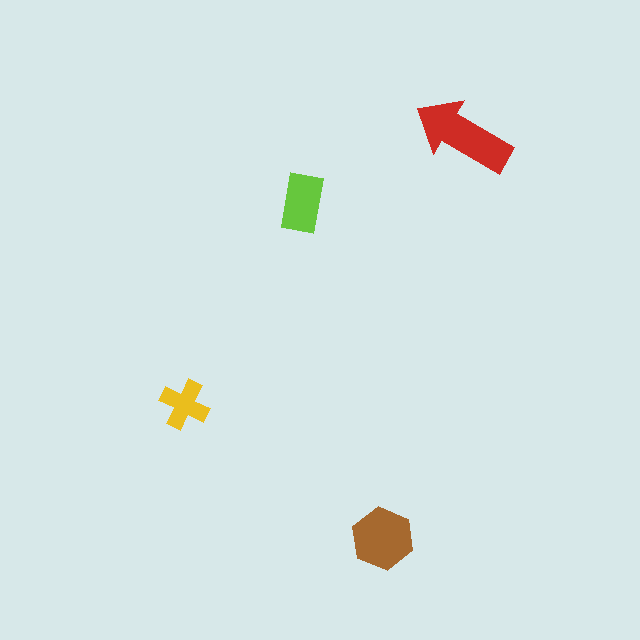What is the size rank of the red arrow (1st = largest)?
1st.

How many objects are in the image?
There are 4 objects in the image.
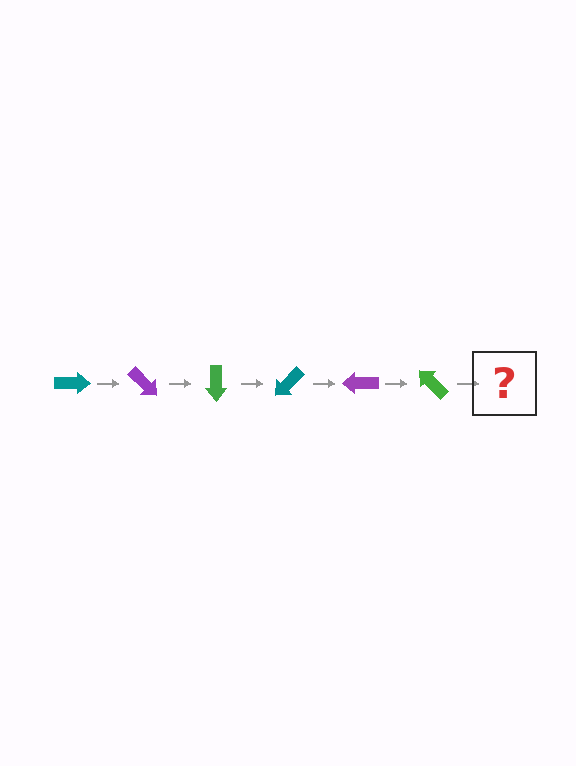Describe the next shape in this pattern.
It should be a teal arrow, rotated 270 degrees clockwise from the start.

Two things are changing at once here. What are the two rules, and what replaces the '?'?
The two rules are that it rotates 45 degrees clockwise each step and the color cycles through teal, purple, and green. The '?' should be a teal arrow, rotated 270 degrees clockwise from the start.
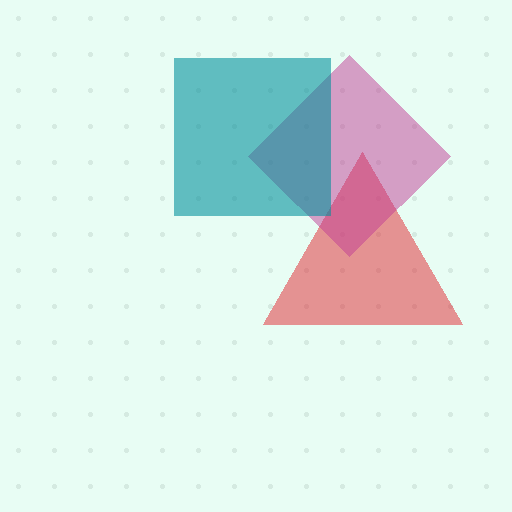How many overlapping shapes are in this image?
There are 3 overlapping shapes in the image.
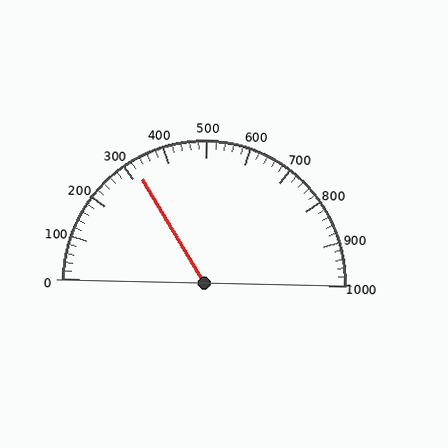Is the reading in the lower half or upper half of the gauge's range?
The reading is in the lower half of the range (0 to 1000).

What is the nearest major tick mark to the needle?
The nearest major tick mark is 300.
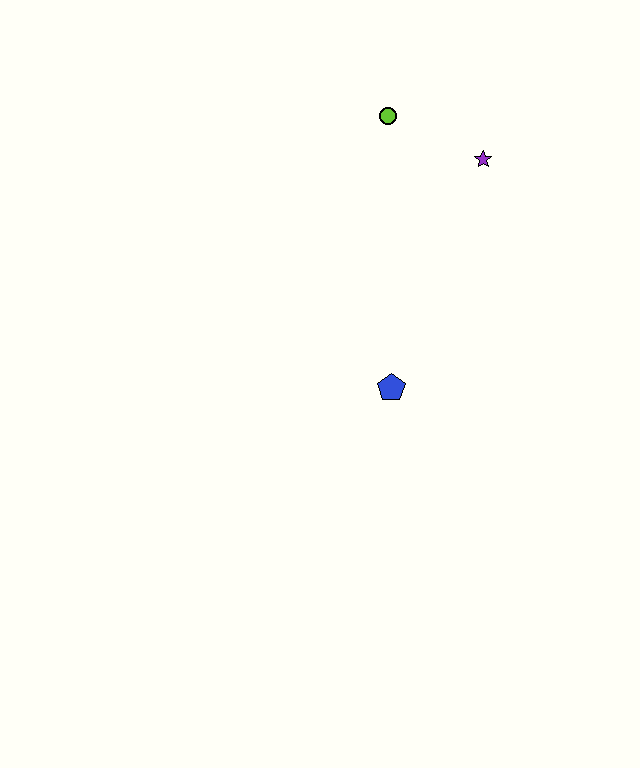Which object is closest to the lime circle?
The purple star is closest to the lime circle.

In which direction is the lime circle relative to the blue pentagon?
The lime circle is above the blue pentagon.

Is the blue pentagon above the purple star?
No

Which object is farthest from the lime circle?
The blue pentagon is farthest from the lime circle.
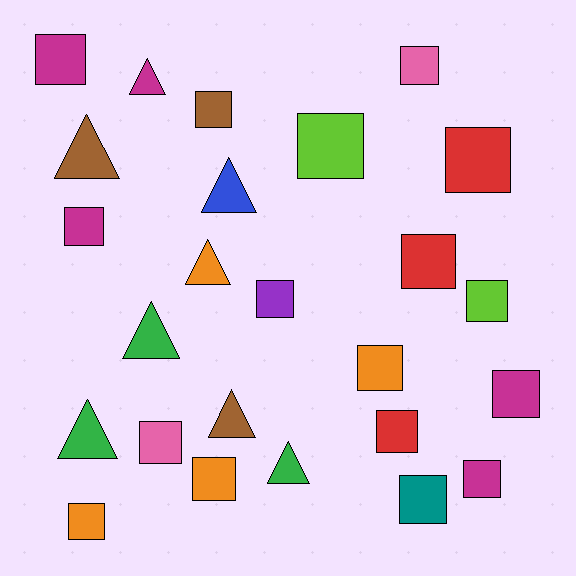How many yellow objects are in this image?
There are no yellow objects.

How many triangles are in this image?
There are 8 triangles.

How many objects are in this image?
There are 25 objects.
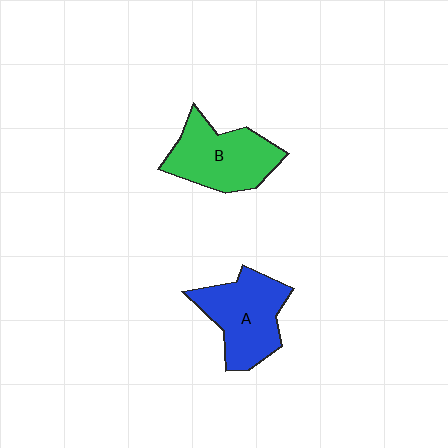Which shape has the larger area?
Shape B (green).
--*--
• [Exercise instructions]
Without the pictures, repeat all the records word for word.

• [Finished exercise]
What is the size rank of the red arrow (1st = largest)?
1st.

How many objects are in the image?
There are 4 objects in the image.
Describe the next shape in this pattern.
It should be a teal arrow, rotated 270 degrees clockwise from the start.

Two things are changing at once here. What are the two rules, and what replaces the '?'?
The two rules are that it rotates 45 degrees clockwise each step and the color cycles through teal, purple, and green. The '?' should be a teal arrow, rotated 270 degrees clockwise from the start.
How many overlapping shapes are in this image?
There are 3 overlapping shapes in the image.
Is the reading in the lower half or upper half of the gauge's range?
The reading is in the lower half of the range (0 to 1000).

What is the nearest major tick mark to the needle?
The nearest major tick mark is 300.
Which object is closest to the lime circle?
The purple star is closest to the lime circle.

In which direction is the lime circle relative to the blue pentagon?
The lime circle is above the blue pentagon.

Is the blue pentagon above the purple star?
No

Which object is farthest from the lime circle?
The blue pentagon is farthest from the lime circle.
How many yellow objects are in this image?
There are no yellow objects.

How many triangles are in this image?
There are 8 triangles.

How many objects are in this image?
There are 25 objects.
Which shape has the larger area?
Shape B (green).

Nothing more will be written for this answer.